───── DATASET RECORDS ─────

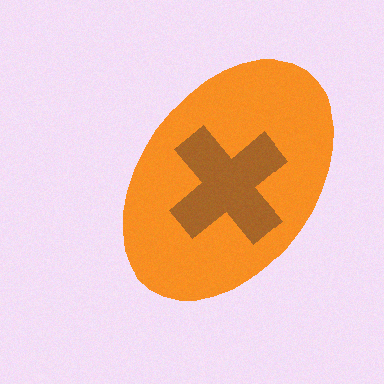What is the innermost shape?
The brown cross.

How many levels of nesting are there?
2.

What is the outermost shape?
The orange ellipse.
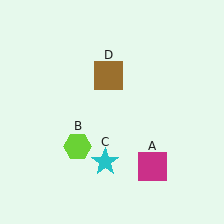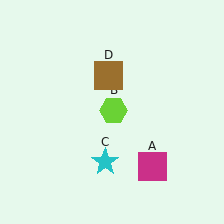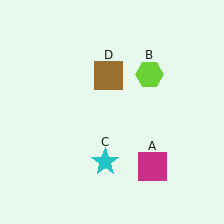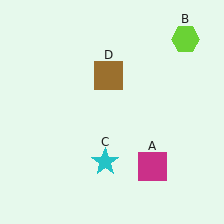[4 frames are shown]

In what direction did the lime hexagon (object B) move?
The lime hexagon (object B) moved up and to the right.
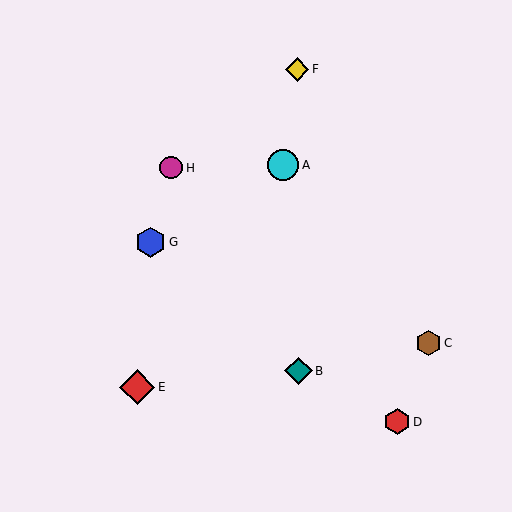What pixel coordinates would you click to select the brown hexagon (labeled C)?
Click at (428, 343) to select the brown hexagon C.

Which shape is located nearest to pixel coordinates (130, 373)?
The red diamond (labeled E) at (137, 387) is nearest to that location.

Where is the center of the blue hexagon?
The center of the blue hexagon is at (151, 242).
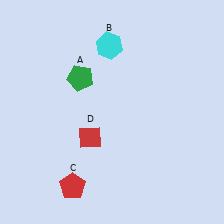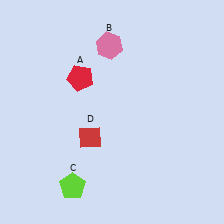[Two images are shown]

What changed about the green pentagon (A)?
In Image 1, A is green. In Image 2, it changed to red.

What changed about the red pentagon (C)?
In Image 1, C is red. In Image 2, it changed to lime.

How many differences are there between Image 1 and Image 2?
There are 3 differences between the two images.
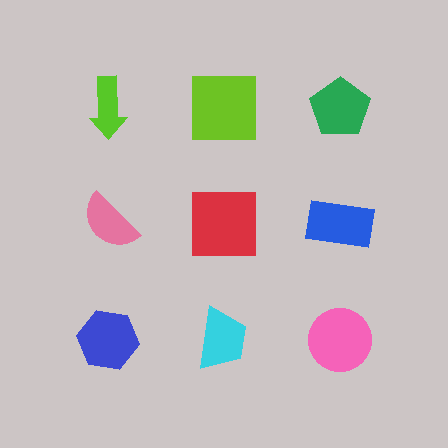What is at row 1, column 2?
A lime square.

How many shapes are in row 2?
3 shapes.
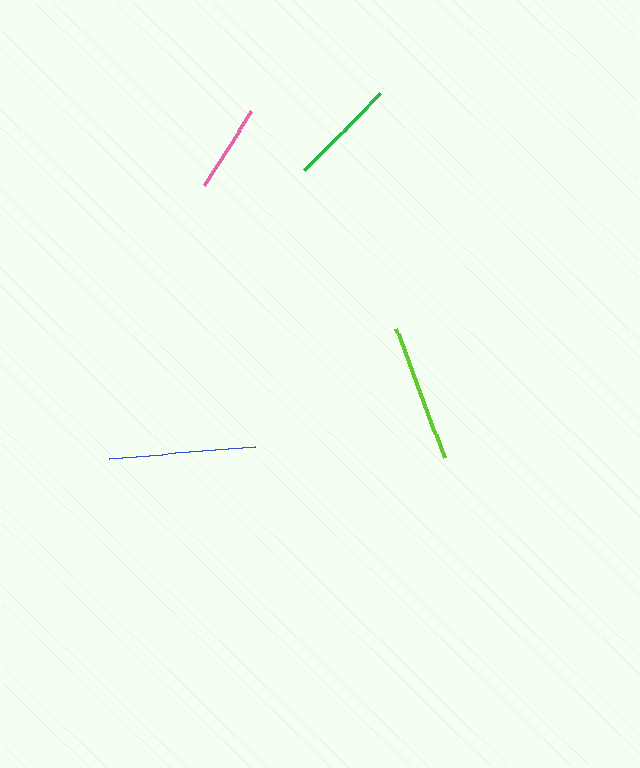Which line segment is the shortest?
The pink line is the shortest at approximately 88 pixels.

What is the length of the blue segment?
The blue segment is approximately 146 pixels long.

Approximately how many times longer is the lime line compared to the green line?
The lime line is approximately 1.3 times the length of the green line.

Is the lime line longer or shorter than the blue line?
The blue and lime lines are approximately the same length (about 146 and 137 pixels).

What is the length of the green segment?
The green segment is approximately 108 pixels long.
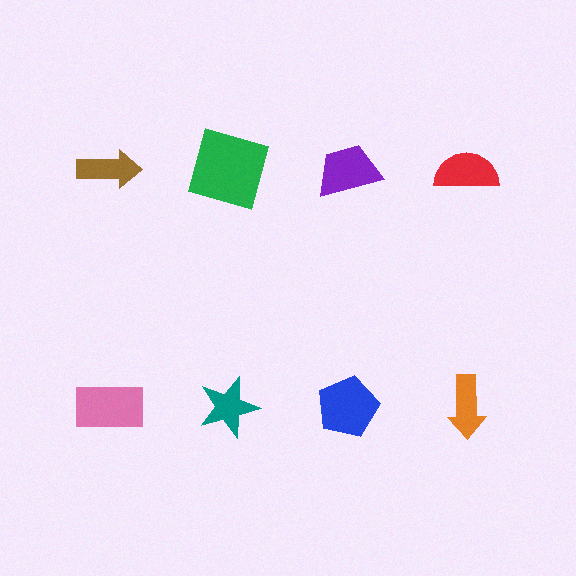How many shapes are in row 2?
4 shapes.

─────

*PROBLEM REQUIREMENTS*
Every line above should be repeated exactly; pictures stay out of the copy.

*OUTPUT OF THE EXERCISE*
What is the innermost shape?
The brown cross.

How many levels of nesting are there?
2.

What is the outermost shape?
The orange ellipse.
[4 frames are shown]

In what direction did the lime hexagon (object B) move?
The lime hexagon (object B) moved up and to the right.
What pixel coordinates would you click to select the brown hexagon (labeled C)?
Click at (428, 343) to select the brown hexagon C.

Which shape is located nearest to pixel coordinates (130, 373)?
The red diamond (labeled E) at (137, 387) is nearest to that location.

Where is the center of the blue hexagon?
The center of the blue hexagon is at (151, 242).
[Two images are shown]

What changed about the green pentagon (A)?
In Image 1, A is green. In Image 2, it changed to red.

What changed about the red pentagon (C)?
In Image 1, C is red. In Image 2, it changed to lime.

How many differences are there between Image 1 and Image 2?
There are 3 differences between the two images.
What is at row 1, column 2?
A lime square.

How many shapes are in row 2?
3 shapes.
Which line segment is the shortest?
The pink line is the shortest at approximately 88 pixels.

What is the length of the blue segment?
The blue segment is approximately 146 pixels long.

Approximately how many times longer is the lime line compared to the green line?
The lime line is approximately 1.3 times the length of the green line.

Is the lime line longer or shorter than the blue line?
The blue and lime lines are approximately the same length (about 146 and 137 pixels).

What is the length of the green segment?
The green segment is approximately 108 pixels long.
How many shapes are in row 2?
4 shapes.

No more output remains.